Your task => Output each entry verbatim and exclude every picture from it.

### The records ###

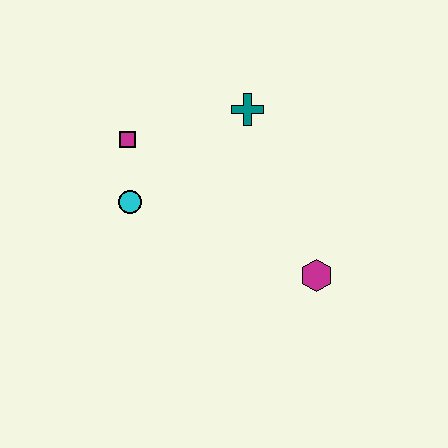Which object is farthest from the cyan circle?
The magenta hexagon is farthest from the cyan circle.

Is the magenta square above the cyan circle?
Yes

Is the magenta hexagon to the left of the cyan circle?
No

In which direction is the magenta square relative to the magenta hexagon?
The magenta square is to the left of the magenta hexagon.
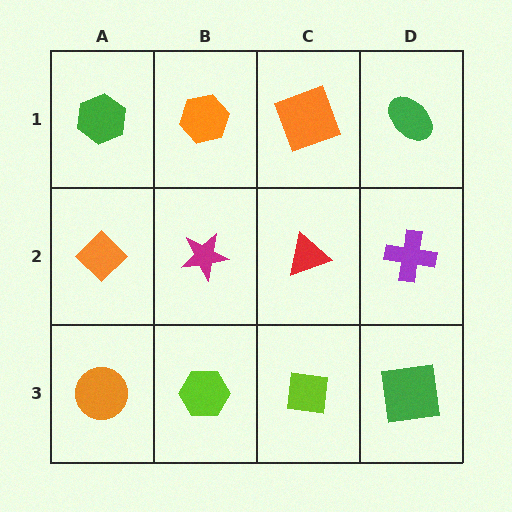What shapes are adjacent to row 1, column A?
An orange diamond (row 2, column A), an orange hexagon (row 1, column B).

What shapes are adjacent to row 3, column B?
A magenta star (row 2, column B), an orange circle (row 3, column A), a lime square (row 3, column C).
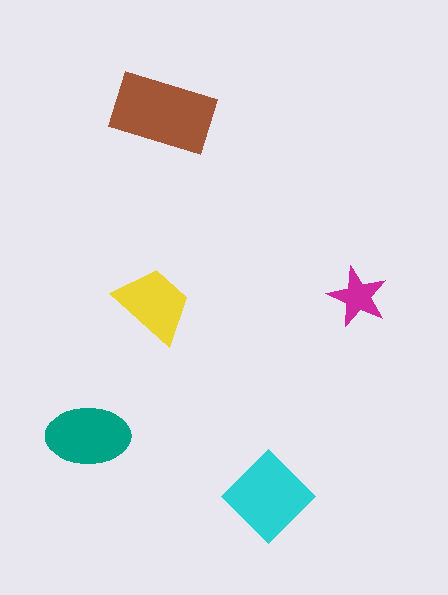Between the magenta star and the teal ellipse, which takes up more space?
The teal ellipse.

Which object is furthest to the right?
The magenta star is rightmost.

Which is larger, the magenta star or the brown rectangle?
The brown rectangle.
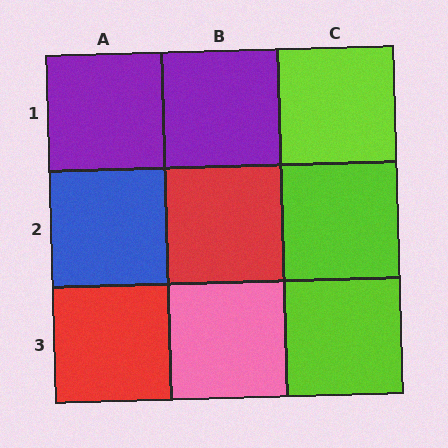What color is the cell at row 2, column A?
Blue.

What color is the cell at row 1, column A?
Purple.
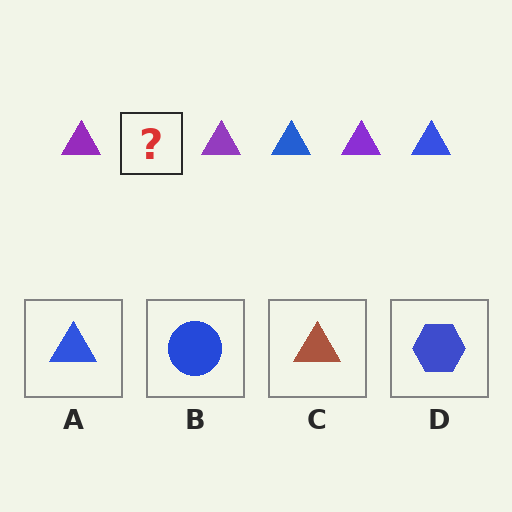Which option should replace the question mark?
Option A.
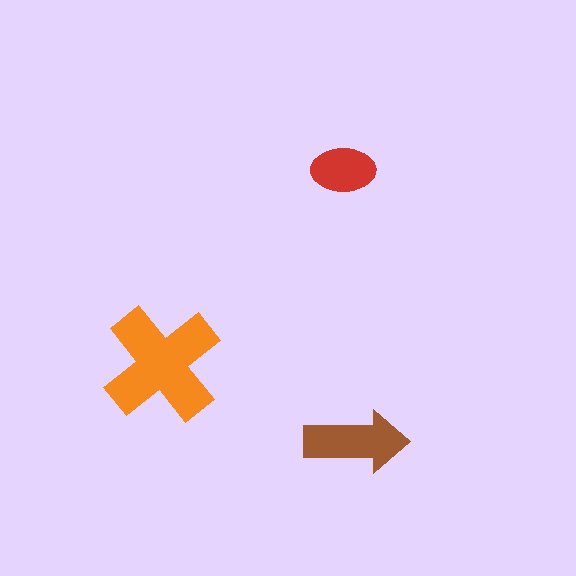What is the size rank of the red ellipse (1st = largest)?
3rd.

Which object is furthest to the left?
The orange cross is leftmost.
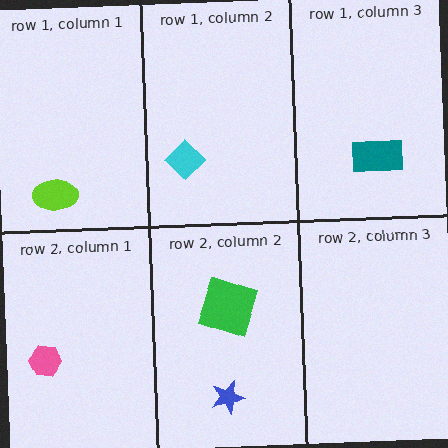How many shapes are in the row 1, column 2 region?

###

In response =>
Which object is farthest from the cyan circle?
The magenta hexagon is farthest from the cyan circle.

Is the magenta square above the cyan circle?
Yes

Is the magenta hexagon to the left of the cyan circle?
No

In which direction is the magenta square relative to the magenta hexagon?
The magenta square is to the left of the magenta hexagon.
What shapes are adjacent to row 1, column A?
An orange diamond (row 2, column A), an orange hexagon (row 1, column B).

What shapes are adjacent to row 3, column B?
A magenta star (row 2, column B), an orange circle (row 3, column A), a lime square (row 3, column C).
Between the magenta star and the teal ellipse, which takes up more space?
The teal ellipse.

Which object is furthest to the right?
The magenta star is rightmost.

Which is larger, the magenta star or the brown rectangle?
The brown rectangle.
What color is the cell at row 2, column A?
Blue.

What color is the cell at row 1, column A?
Purple.
Which option should replace the question mark?
Option A.
What is the size rank of the red ellipse (1st = largest)?
3rd.

Which object is furthest to the left?
The orange cross is leftmost.
How many shapes are in the row 1, column 2 region?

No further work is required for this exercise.